* Begin EXTRACTED RECORDS *

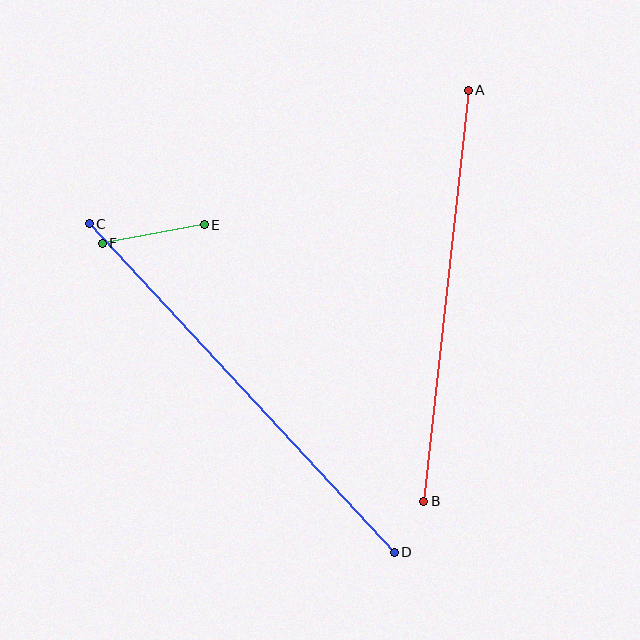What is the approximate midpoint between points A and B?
The midpoint is at approximately (446, 296) pixels.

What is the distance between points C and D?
The distance is approximately 448 pixels.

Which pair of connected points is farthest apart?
Points C and D are farthest apart.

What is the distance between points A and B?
The distance is approximately 413 pixels.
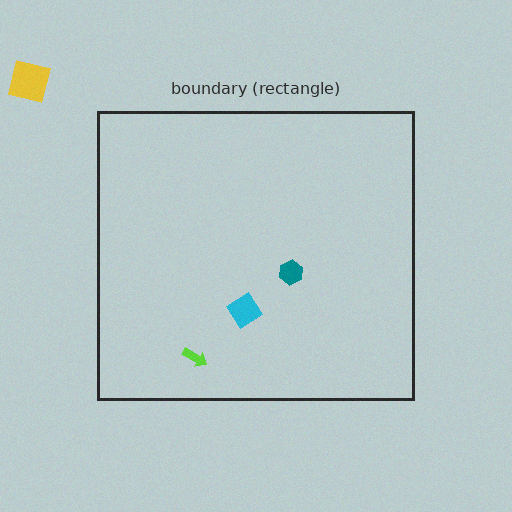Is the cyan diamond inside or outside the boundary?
Inside.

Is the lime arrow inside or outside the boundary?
Inside.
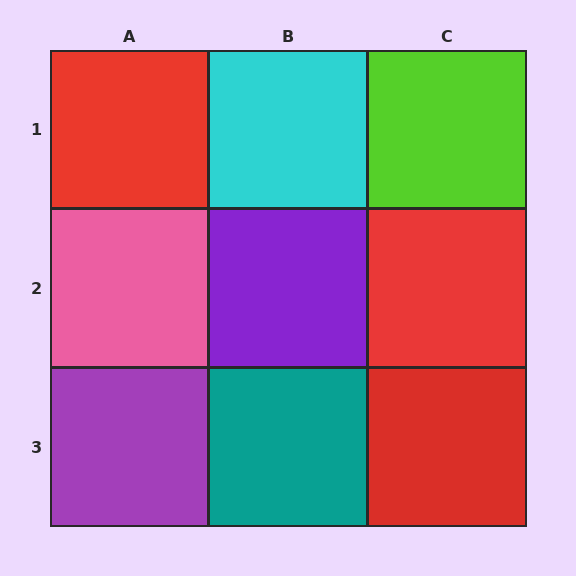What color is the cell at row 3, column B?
Teal.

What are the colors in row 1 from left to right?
Red, cyan, lime.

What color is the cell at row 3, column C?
Red.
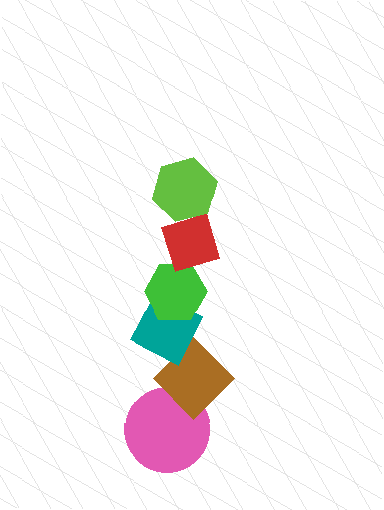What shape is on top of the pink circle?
The brown diamond is on top of the pink circle.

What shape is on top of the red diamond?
The lime hexagon is on top of the red diamond.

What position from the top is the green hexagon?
The green hexagon is 3rd from the top.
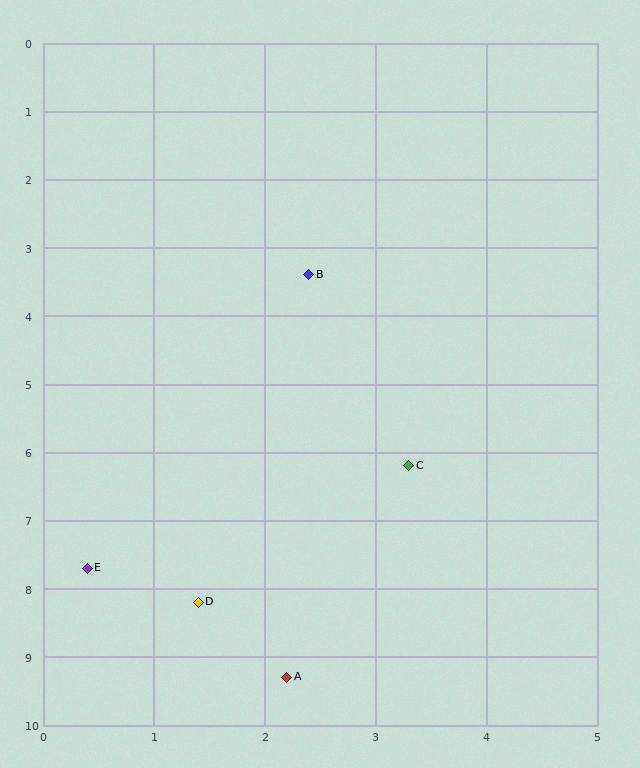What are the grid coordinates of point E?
Point E is at approximately (0.4, 7.7).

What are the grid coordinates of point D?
Point D is at approximately (1.4, 8.2).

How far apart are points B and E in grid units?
Points B and E are about 4.7 grid units apart.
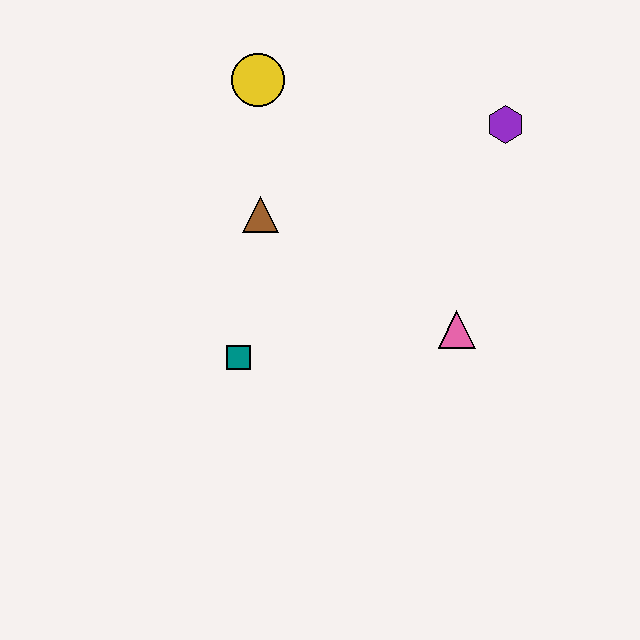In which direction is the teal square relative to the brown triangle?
The teal square is below the brown triangle.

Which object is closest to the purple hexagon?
The pink triangle is closest to the purple hexagon.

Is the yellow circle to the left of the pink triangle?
Yes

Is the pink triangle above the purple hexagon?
No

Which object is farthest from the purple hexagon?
The teal square is farthest from the purple hexagon.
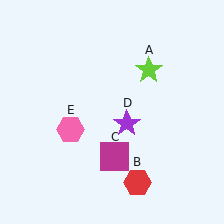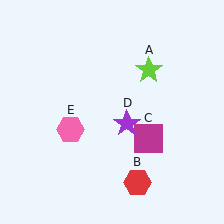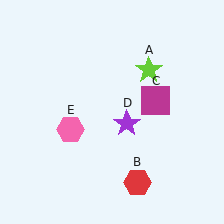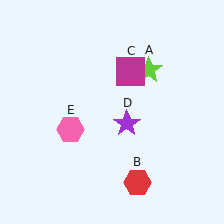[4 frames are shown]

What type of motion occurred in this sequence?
The magenta square (object C) rotated counterclockwise around the center of the scene.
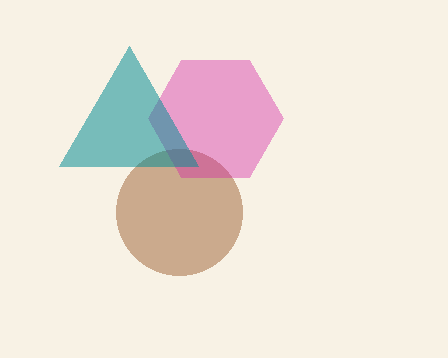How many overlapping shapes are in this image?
There are 3 overlapping shapes in the image.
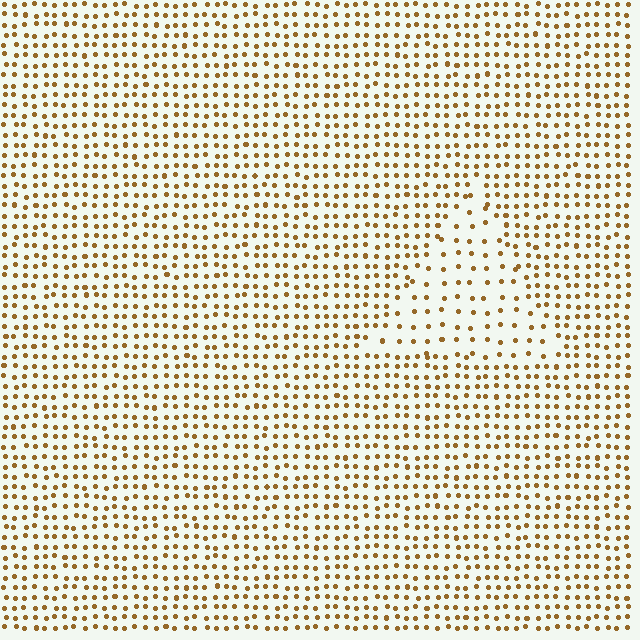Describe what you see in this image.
The image contains small brown elements arranged at two different densities. A triangle-shaped region is visible where the elements are less densely packed than the surrounding area.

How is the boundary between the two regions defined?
The boundary is defined by a change in element density (approximately 2.1x ratio). All elements are the same color, size, and shape.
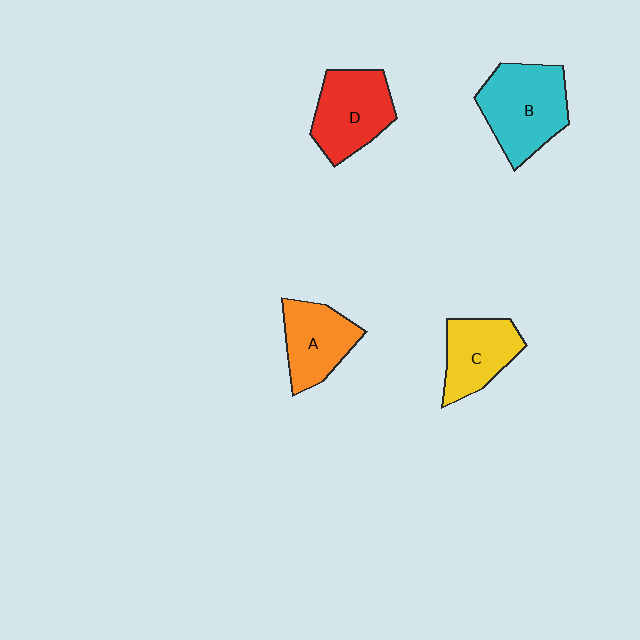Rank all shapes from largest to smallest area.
From largest to smallest: B (cyan), D (red), A (orange), C (yellow).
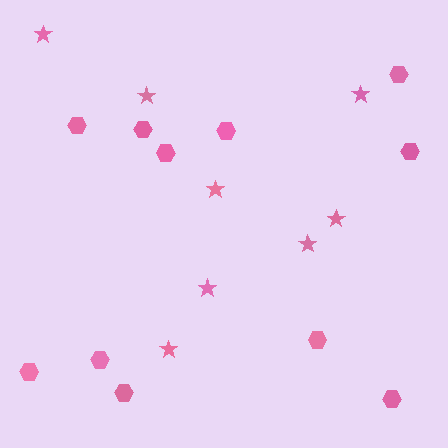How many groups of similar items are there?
There are 2 groups: one group of hexagons (11) and one group of stars (8).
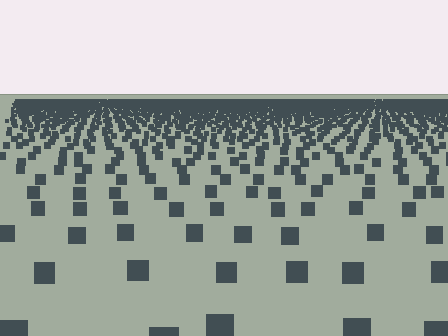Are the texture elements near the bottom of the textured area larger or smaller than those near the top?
Larger. Near the bottom, elements are closer to the viewer and appear at a bigger on-screen size.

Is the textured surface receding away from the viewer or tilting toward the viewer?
The surface is receding away from the viewer. Texture elements get smaller and denser toward the top.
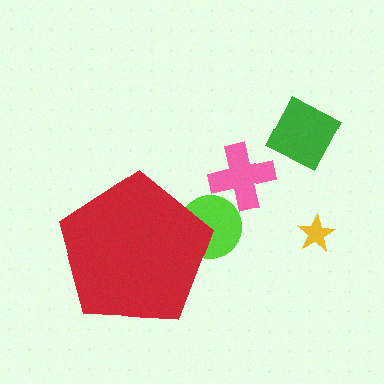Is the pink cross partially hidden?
No, the pink cross is fully visible.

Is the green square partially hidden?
No, the green square is fully visible.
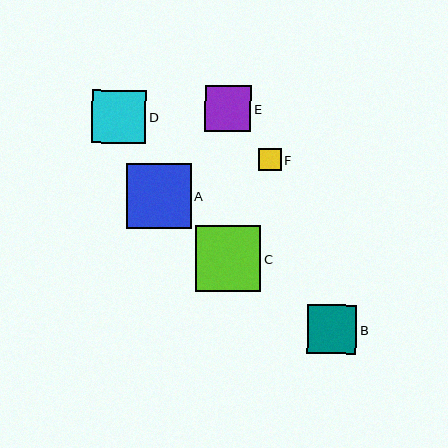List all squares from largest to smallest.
From largest to smallest: C, A, D, B, E, F.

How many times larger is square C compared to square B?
Square C is approximately 1.3 times the size of square B.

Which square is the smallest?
Square F is the smallest with a size of approximately 22 pixels.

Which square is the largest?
Square C is the largest with a size of approximately 65 pixels.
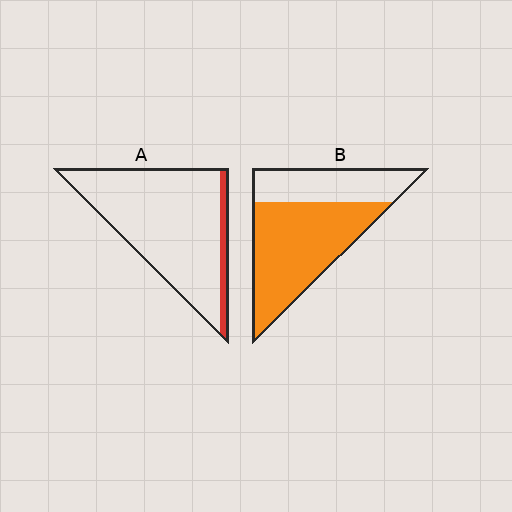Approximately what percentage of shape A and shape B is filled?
A is approximately 10% and B is approximately 65%.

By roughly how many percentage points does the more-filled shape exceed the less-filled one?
By roughly 55 percentage points (B over A).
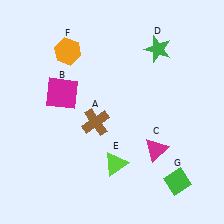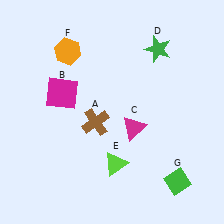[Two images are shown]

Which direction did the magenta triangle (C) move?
The magenta triangle (C) moved up and to the left.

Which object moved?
The magenta triangle (C) moved up and to the left.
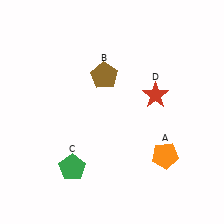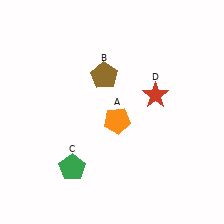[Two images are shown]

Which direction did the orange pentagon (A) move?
The orange pentagon (A) moved up and to the left.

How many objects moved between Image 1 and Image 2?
1 object moved between the two images.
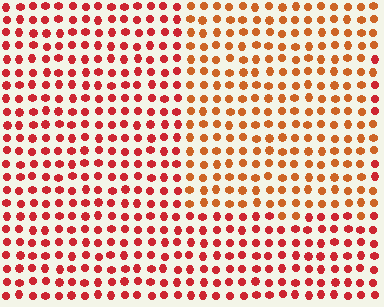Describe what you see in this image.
The image is filled with small red elements in a uniform arrangement. A rectangle-shaped region is visible where the elements are tinted to a slightly different hue, forming a subtle color boundary.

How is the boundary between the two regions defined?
The boundary is defined purely by a slight shift in hue (about 27 degrees). Spacing, size, and orientation are identical on both sides.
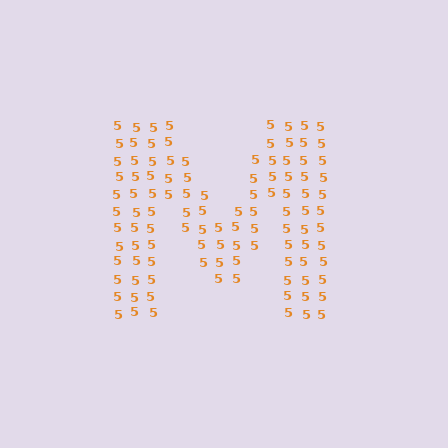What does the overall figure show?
The overall figure shows the letter M.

* End EXTRACTED RECORDS *

**THE REQUEST**
The pictures should not be reproduced; quote all of the other material exactly.

**TASK RESPONSE**
What is the approximate midpoint between points A and B?
The midpoint is at approximately (446, 296) pixels.

What is the distance between points C and D?
The distance is approximately 448 pixels.

Which pair of connected points is farthest apart?
Points C and D are farthest apart.

What is the distance between points A and B?
The distance is approximately 413 pixels.
Is the cyan diamond inside or outside the boundary?
Inside.

Is the lime arrow inside or outside the boundary?
Inside.
What color is the cell at row 3, column B?
Teal.

What are the colors in row 1 from left to right?
Red, cyan, lime.

What color is the cell at row 3, column C?
Red.
What shape is on top of the pink circle?
The brown diamond is on top of the pink circle.

What shape is on top of the red diamond?
The lime hexagon is on top of the red diamond.

What position from the top is the green hexagon?
The green hexagon is 3rd from the top.
What are the grid coordinates of point E?
Point E is at approximately (0.4, 7.7).

What are the grid coordinates of point D?
Point D is at approximately (1.4, 8.2).

How far apart are points B and E in grid units?
Points B and E are about 4.7 grid units apart.
In which direction is the teal square relative to the brown triangle?
The teal square is below the brown triangle.

Which object is closest to the purple hexagon?
The pink triangle is closest to the purple hexagon.

Is the yellow circle to the left of the pink triangle?
Yes

Is the pink triangle above the purple hexagon?
No

Which object is farthest from the purple hexagon?
The teal square is farthest from the purple hexagon.
[4 frames are shown]

What type of motion occurred in this sequence?
The magenta square (object C) rotated counterclockwise around the center of the scene.
How many overlapping shapes are in this image?
There are 3 overlapping shapes in the image.
Describe what you see in this image.
The image contains small brown elements arranged at two different densities. A triangle-shaped region is visible where the elements are less densely packed than the surrounding area.

How is the boundary between the two regions defined?
The boundary is defined by a change in element density (approximately 2.1x ratio). All elements are the same color, size, and shape.
Rank all shapes from largest to smallest area.
From largest to smallest: B (cyan), D (red), A (orange), C (yellow).
How many groups of similar items are there?
There are 2 groups: one group of hexagons (11) and one group of stars (8).
Are the texture elements near the bottom of the textured area larger or smaller than those near the top?
Larger. Near the bottom, elements are closer to the viewer and appear at a bigger on-screen size.

Is the textured surface receding away from the viewer or tilting toward the viewer?
The surface is receding away from the viewer. Texture elements get smaller and denser toward the top.
Is the pink cross partially hidden?
No, the pink cross is fully visible.

Is the green square partially hidden?
No, the green square is fully visible.
List all squares from largest to smallest.
From largest to smallest: C, A, D, B, E, F.

How many times larger is square C compared to square B?
Square C is approximately 1.3 times the size of square B.

Which square is the smallest?
Square F is the smallest with a size of approximately 22 pixels.

Which square is the largest?
Square C is the largest with a size of approximately 65 pixels.
Approximately what percentage of shape A and shape B is filled?
A is approximately 10% and B is approximately 65%.

By roughly how many percentage points does the more-filled shape exceed the less-filled one?
By roughly 55 percentage points (B over A).
[Two images are shown]

Which direction did the magenta triangle (C) move?
The magenta triangle (C) moved up and to the left.

Which object moved?
The magenta triangle (C) moved up and to the left.
[Two images are shown]

Which direction did the orange pentagon (A) move?
The orange pentagon (A) moved up and to the left.

How many objects moved between Image 1 and Image 2?
1 object moved between the two images.
Describe what you see in this image.
The image is filled with small red elements in a uniform arrangement. A rectangle-shaped region is visible where the elements are tinted to a slightly different hue, forming a subtle color boundary.

How is the boundary between the two regions defined?
The boundary is defined purely by a slight shift in hue (about 27 degrees). Spacing, size, and orientation are identical on both sides.
What does the overall figure show?
The overall figure shows the letter M.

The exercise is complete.